» **Short exercise**
Take the data below and write out exactly the lines from the one with "Is the brown circle" through the one with "Is the blue square below the lime square?"; omit every other line.

::::::::::

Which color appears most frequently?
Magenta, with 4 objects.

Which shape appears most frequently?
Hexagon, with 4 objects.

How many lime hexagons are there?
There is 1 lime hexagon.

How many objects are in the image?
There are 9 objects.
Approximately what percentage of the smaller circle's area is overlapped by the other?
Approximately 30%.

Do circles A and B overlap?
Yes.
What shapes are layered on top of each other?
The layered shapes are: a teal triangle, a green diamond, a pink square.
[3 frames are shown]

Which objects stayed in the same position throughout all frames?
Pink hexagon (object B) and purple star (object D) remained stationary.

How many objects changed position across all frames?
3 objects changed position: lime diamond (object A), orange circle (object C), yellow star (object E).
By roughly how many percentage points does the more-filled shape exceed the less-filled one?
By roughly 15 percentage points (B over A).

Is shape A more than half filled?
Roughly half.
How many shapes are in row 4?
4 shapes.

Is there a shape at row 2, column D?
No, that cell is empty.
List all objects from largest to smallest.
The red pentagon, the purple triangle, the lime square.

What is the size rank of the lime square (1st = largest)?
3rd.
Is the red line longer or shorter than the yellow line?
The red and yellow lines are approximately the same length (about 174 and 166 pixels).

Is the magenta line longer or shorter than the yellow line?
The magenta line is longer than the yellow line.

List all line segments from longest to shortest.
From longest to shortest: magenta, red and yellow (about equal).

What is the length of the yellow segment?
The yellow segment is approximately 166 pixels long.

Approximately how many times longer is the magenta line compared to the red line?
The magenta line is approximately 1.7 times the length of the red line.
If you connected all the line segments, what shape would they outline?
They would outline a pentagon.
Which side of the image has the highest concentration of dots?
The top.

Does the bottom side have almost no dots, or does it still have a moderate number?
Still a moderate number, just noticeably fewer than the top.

::::::::::

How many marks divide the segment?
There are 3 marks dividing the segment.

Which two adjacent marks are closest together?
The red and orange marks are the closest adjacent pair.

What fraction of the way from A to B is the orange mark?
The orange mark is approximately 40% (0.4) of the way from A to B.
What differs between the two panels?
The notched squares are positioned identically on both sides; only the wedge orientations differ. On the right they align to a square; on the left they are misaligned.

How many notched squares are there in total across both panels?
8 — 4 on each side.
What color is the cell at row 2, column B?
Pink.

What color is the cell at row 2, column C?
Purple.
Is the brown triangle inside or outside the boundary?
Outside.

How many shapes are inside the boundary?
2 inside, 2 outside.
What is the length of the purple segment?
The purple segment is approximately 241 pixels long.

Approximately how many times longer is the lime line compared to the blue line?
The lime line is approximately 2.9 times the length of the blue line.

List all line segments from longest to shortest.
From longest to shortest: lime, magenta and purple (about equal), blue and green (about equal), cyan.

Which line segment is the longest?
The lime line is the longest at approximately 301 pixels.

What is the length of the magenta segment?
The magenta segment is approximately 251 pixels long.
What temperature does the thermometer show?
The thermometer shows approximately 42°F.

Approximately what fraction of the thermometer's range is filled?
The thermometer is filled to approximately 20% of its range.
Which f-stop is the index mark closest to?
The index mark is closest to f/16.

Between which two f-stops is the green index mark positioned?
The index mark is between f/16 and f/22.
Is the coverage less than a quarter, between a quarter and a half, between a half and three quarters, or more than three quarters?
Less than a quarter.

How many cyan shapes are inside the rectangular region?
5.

::::::::::

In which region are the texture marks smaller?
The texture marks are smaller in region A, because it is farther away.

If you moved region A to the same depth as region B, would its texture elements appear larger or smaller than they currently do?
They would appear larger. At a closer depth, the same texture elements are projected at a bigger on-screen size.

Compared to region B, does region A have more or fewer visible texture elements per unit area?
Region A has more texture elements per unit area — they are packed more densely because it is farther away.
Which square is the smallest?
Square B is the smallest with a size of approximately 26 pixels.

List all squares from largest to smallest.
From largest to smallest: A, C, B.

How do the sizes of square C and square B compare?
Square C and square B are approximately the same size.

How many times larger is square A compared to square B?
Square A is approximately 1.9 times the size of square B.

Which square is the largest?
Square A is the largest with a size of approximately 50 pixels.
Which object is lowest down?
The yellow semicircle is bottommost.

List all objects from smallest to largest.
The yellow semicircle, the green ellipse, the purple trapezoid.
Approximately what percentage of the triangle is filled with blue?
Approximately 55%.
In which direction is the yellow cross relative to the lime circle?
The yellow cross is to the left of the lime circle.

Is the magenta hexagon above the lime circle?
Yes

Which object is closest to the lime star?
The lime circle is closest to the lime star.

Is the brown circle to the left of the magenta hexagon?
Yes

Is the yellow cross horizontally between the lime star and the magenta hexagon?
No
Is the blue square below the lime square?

::::::::::

» **Reply to the task**
Is the brown circle to the left of the magenta hexagon?
Yes

Is the yellow cross horizontally between the lime star and the magenta hexagon?
No
Is the blue square below the lime square?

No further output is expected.